All of the material below is to be restated word for word, apart from the pictures.

(Questions on rendered shapes)
============
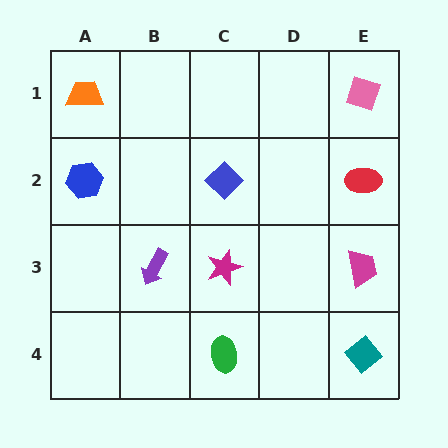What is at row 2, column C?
A blue diamond.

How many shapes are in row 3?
3 shapes.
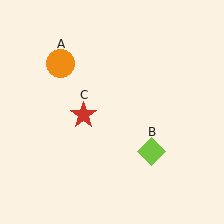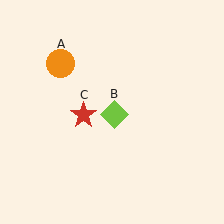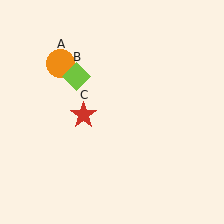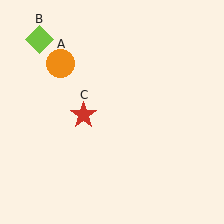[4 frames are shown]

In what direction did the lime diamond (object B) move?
============
■ FINAL RESULT:
What is at row 2, column C?
A blue diamond.

How many shapes are in row 3?
3 shapes.
[4 frames are shown]

In what direction did the lime diamond (object B) move?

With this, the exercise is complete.